┌──
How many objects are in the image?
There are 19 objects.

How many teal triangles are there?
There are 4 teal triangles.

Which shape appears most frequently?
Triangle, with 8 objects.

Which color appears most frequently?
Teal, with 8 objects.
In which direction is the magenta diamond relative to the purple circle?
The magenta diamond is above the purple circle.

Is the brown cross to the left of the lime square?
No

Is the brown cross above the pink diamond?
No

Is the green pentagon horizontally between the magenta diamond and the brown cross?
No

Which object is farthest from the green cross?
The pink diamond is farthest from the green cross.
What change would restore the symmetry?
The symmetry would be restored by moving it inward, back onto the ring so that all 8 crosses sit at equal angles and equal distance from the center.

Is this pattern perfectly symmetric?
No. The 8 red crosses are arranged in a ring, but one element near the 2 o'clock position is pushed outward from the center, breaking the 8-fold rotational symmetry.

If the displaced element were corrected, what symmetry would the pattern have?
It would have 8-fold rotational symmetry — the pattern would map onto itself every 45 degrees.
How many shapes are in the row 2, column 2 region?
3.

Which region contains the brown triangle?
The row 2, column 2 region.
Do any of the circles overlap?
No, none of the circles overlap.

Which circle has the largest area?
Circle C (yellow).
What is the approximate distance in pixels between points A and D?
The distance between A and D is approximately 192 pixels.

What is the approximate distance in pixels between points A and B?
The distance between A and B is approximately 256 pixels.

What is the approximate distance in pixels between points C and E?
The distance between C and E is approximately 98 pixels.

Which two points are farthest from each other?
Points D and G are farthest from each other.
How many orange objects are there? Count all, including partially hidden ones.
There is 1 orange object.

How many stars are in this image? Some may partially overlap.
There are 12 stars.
└──
┌──
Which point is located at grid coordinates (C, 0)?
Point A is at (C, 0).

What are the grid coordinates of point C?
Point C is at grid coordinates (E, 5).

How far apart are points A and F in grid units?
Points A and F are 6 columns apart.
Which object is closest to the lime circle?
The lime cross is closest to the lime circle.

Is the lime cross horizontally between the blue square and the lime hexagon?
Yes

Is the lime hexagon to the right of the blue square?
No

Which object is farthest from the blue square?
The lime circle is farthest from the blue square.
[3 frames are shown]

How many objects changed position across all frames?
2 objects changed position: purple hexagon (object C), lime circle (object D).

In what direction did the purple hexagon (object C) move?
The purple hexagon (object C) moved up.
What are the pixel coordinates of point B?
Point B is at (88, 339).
└──
Give back exactly the lines from the line that has "What are the grid coordinates of point C?" to the line that has "[3 frames are shown]", both included, and leave out all others.

What are the grid coordinates of point C?
Point C is at grid coordinates (E, 5).

How far apart are points A and F in grid units?
Points A and F are 6 columns apart.
Which object is closest to the lime circle?
The lime cross is closest to the lime circle.

Is the lime cross horizontally between the blue square and the lime hexagon?
Yes

Is the lime hexagon to the right of the blue square?
No

Which object is farthest from the blue square?
The lime circle is farthest from the blue square.
[3 frames are shown]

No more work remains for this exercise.